▸ Problem statement
Repeat the listing word for word. No pictures belong in the copy.

==== Input records ====

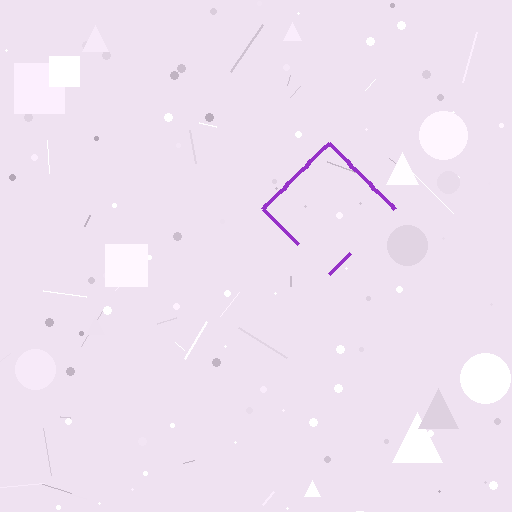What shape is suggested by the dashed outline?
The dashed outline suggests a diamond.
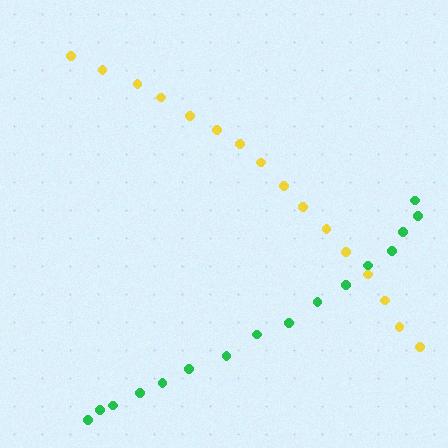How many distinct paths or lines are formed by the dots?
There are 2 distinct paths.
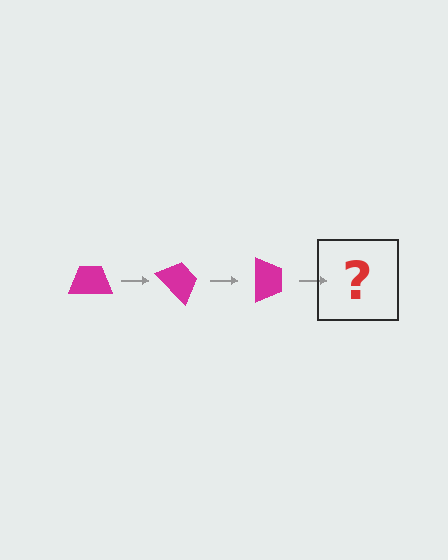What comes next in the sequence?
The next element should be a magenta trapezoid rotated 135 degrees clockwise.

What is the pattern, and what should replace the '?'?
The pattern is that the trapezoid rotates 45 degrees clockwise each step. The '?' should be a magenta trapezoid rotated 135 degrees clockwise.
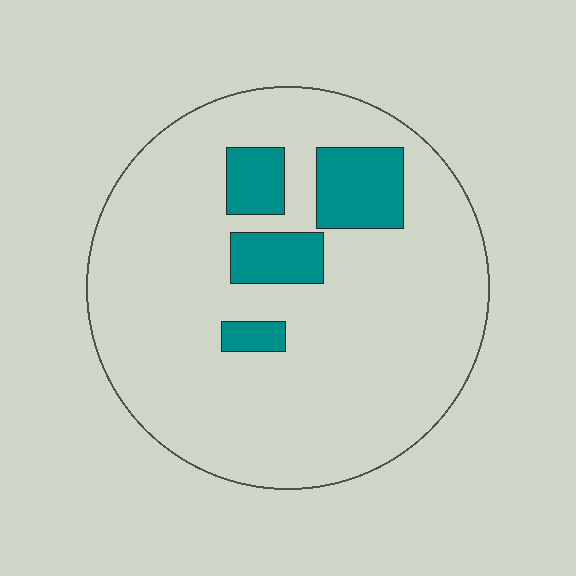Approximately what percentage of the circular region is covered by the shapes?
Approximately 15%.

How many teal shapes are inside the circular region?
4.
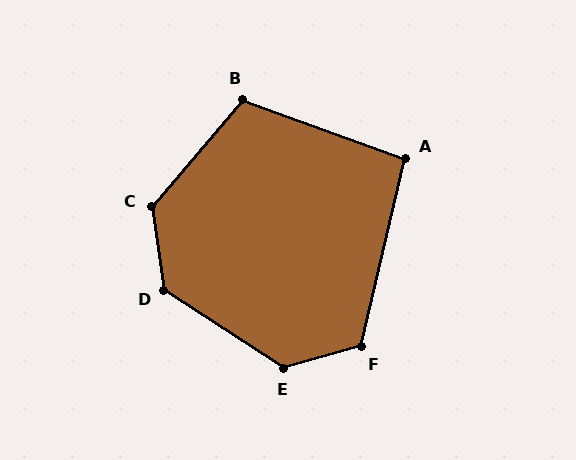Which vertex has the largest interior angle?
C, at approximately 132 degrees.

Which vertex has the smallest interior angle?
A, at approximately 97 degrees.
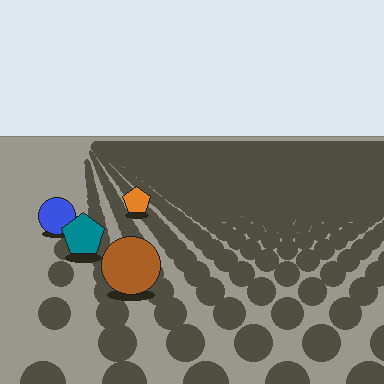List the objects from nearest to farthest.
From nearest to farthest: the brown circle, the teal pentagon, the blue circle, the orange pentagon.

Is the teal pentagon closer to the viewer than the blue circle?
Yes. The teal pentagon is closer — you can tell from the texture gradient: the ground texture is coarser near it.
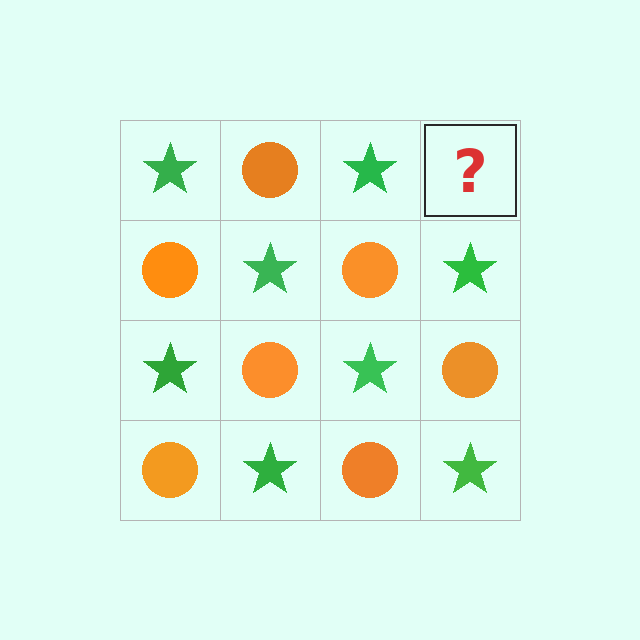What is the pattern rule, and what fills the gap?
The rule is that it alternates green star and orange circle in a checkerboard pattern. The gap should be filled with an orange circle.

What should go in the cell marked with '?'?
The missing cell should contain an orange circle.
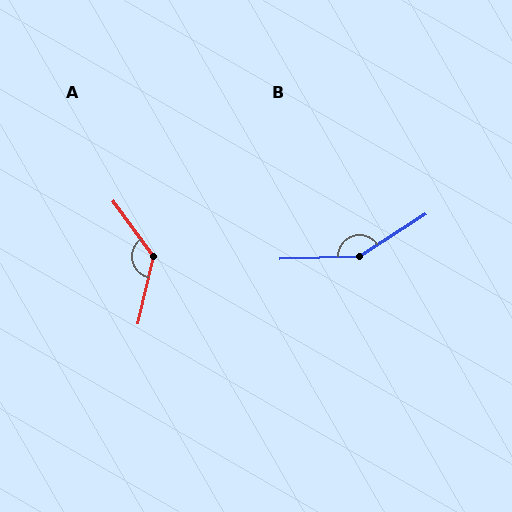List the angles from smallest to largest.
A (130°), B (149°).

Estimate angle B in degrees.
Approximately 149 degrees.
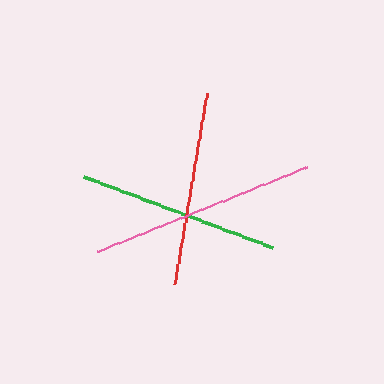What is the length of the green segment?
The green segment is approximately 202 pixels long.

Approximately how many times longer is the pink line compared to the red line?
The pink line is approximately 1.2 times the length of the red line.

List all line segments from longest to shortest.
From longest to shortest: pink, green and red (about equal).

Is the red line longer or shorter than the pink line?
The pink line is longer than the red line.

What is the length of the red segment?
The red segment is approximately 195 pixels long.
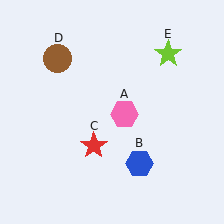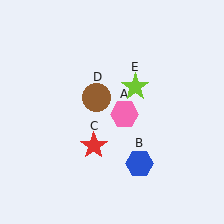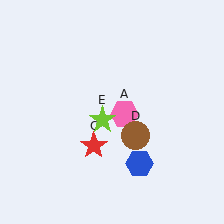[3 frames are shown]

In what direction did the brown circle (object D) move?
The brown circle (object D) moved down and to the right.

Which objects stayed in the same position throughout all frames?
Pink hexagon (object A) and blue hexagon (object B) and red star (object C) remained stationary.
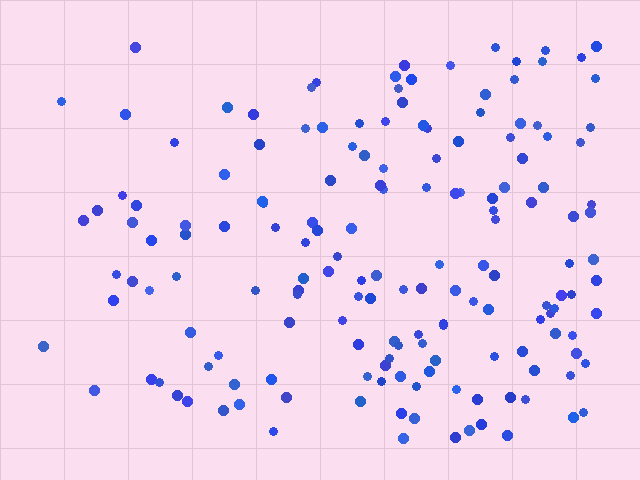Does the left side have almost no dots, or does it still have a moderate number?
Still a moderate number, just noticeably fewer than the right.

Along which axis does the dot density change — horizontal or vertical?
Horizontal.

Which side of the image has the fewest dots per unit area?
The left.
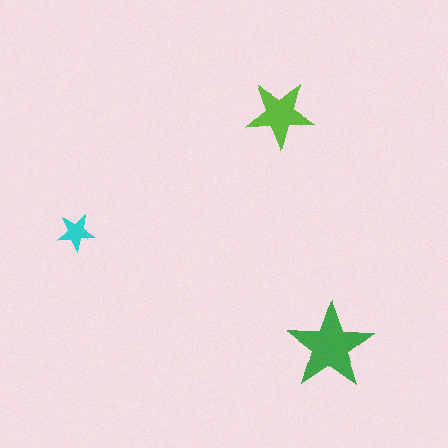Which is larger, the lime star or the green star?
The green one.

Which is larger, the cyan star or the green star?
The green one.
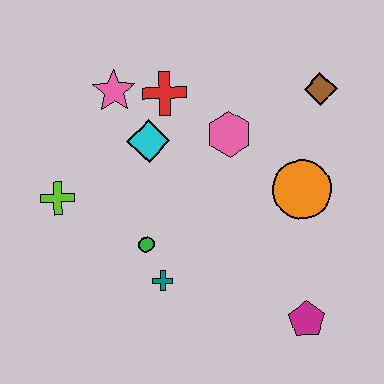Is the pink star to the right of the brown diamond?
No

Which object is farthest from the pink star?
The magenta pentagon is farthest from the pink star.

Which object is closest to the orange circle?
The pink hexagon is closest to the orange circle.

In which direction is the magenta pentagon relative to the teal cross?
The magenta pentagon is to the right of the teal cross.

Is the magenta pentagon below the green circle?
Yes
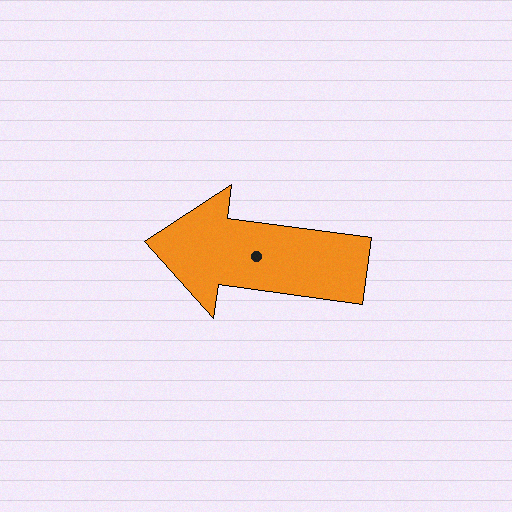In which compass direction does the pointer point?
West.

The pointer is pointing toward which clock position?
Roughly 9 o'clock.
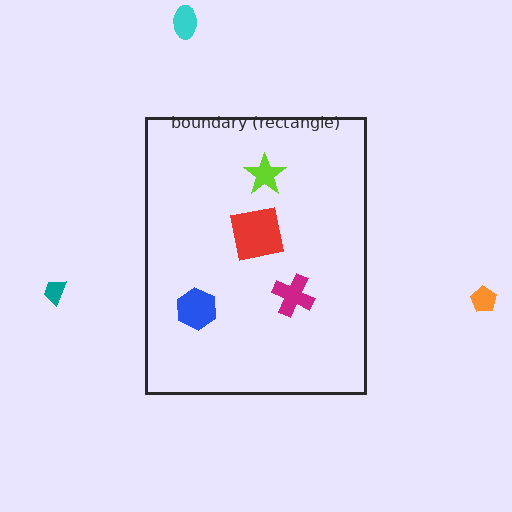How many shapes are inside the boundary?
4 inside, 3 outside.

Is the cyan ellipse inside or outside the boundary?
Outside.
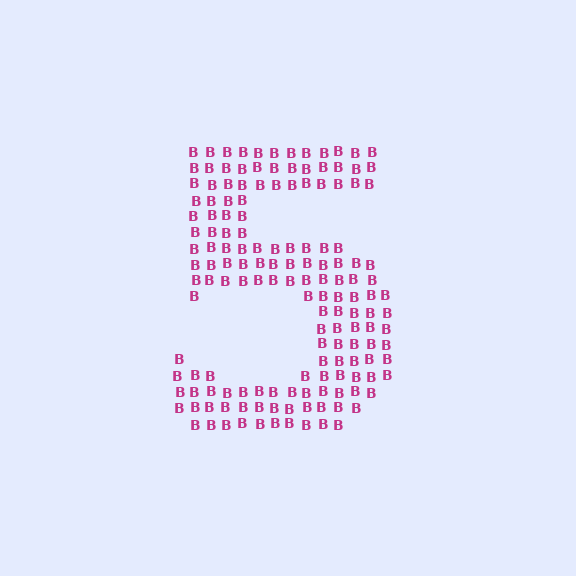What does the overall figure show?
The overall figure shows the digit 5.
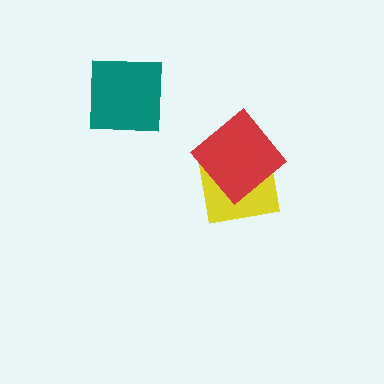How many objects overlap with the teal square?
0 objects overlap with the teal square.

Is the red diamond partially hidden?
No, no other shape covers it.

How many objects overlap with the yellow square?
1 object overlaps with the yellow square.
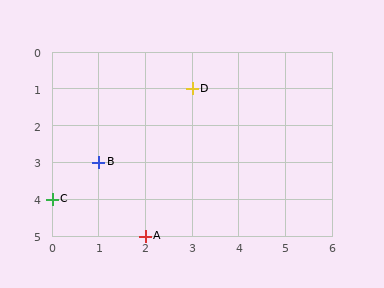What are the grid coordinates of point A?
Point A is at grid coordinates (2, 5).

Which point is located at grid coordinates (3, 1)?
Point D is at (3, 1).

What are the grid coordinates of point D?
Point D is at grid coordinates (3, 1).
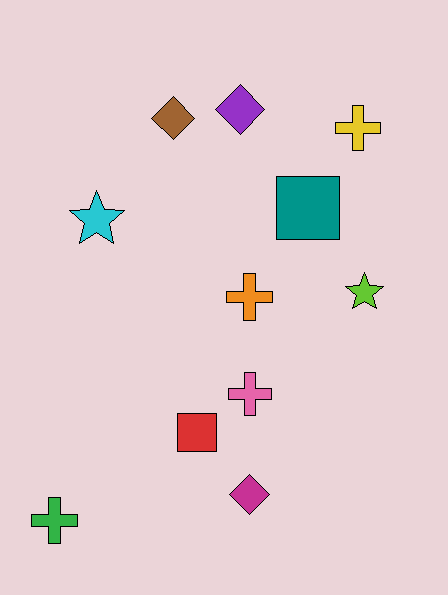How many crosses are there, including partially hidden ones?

====

▸ Answer to this task
What shape is suggested by the dashed outline?
The dashed outline suggests a diamond.
How many distinct paths or lines are formed by the dots?
There are 2 distinct paths.
What comes next in the sequence?
The next element should be a magenta trapezoid rotated 135 degrees clockwise.

What is the pattern, and what should replace the '?'?
The pattern is that the trapezoid rotates 45 degrees clockwise each step. The '?' should be a magenta trapezoid rotated 135 degrees clockwise.
Approximately what percentage of the circular region is covered by the shapes?
Approximately 15%.

How many teal shapes are inside the circular region?
4.
Which vertex has the largest interior angle?
C, at approximately 132 degrees.

Which vertex has the smallest interior angle?
A, at approximately 97 degrees.
List the objects from nearest to farthest.
From nearest to farthest: the brown circle, the teal pentagon, the blue circle, the orange pentagon.

Is the teal pentagon closer to the viewer than the blue circle?
Yes. The teal pentagon is closer — you can tell from the texture gradient: the ground texture is coarser near it.
What is the pattern rule, and what fills the gap?
The rule is that it alternates green star and orange circle in a checkerboard pattern. The gap should be filled with an orange circle.

What should go in the cell marked with '?'?
The missing cell should contain an orange circle.
List the angles from smallest to largest.
A (130°), B (149°).

Estimate angle B in degrees.
Approximately 149 degrees.
What is the length of the green segment?
The green segment is approximately 202 pixels long.

Approximately how many times longer is the pink line compared to the red line?
The pink line is approximately 1.2 times the length of the red line.

List all line segments from longest to shortest.
From longest to shortest: pink, green and red (about equal).

Is the red line longer or shorter than the pink line?
The pink line is longer than the red line.

What is the length of the red segment?
The red segment is approximately 195 pixels long.
[3 frames are shown]

In what direction did the brown circle (object D) move?
The brown circle (object D) moved down and to the right.

Which objects stayed in the same position throughout all frames?
Pink hexagon (object A) and blue hexagon (object B) and red star (object C) remained stationary.
Does the left side have almost no dots, or does it still have a moderate number?
Still a moderate number, just noticeably fewer than the right.

Along which axis does the dot density change — horizontal or vertical?
Horizontal.

Which side of the image has the fewest dots per unit area?
The left.
Which is larger, the lime star or the green star?
The green one.

Which is larger, the cyan star or the green star?
The green one.
Is the pink star to the right of the brown diamond?
No

Which object is farthest from the pink star?
The magenta pentagon is farthest from the pink star.

Which object is closest to the orange circle?
The pink hexagon is closest to the orange circle.

In which direction is the magenta pentagon relative to the teal cross?
The magenta pentagon is to the right of the teal cross.

Is the magenta pentagon below the green circle?
Yes
In which compass direction does the pointer point?
West.

The pointer is pointing toward which clock position?
Roughly 9 o'clock.
How many shapes are inside the boundary?
4 inside, 3 outside.

Is the cyan ellipse inside or outside the boundary?
Outside.
What does the overall figure show?
The overall figure shows the digit 5.
How many objects overlap with the teal square?
0 objects overlap with the teal square.

Is the red diamond partially hidden?
No, no other shape covers it.

How many objects overlap with the yellow square?
1 object overlaps with the yellow square.
What are the grid coordinates of point A?
Point A is at grid coordinates (2, 5).

Which point is located at grid coordinates (3, 1)?
Point D is at (3, 1).

What are the grid coordinates of point D?
Point D is at grid coordinates (3, 1).
How many crosses are there, including partially hidden ones?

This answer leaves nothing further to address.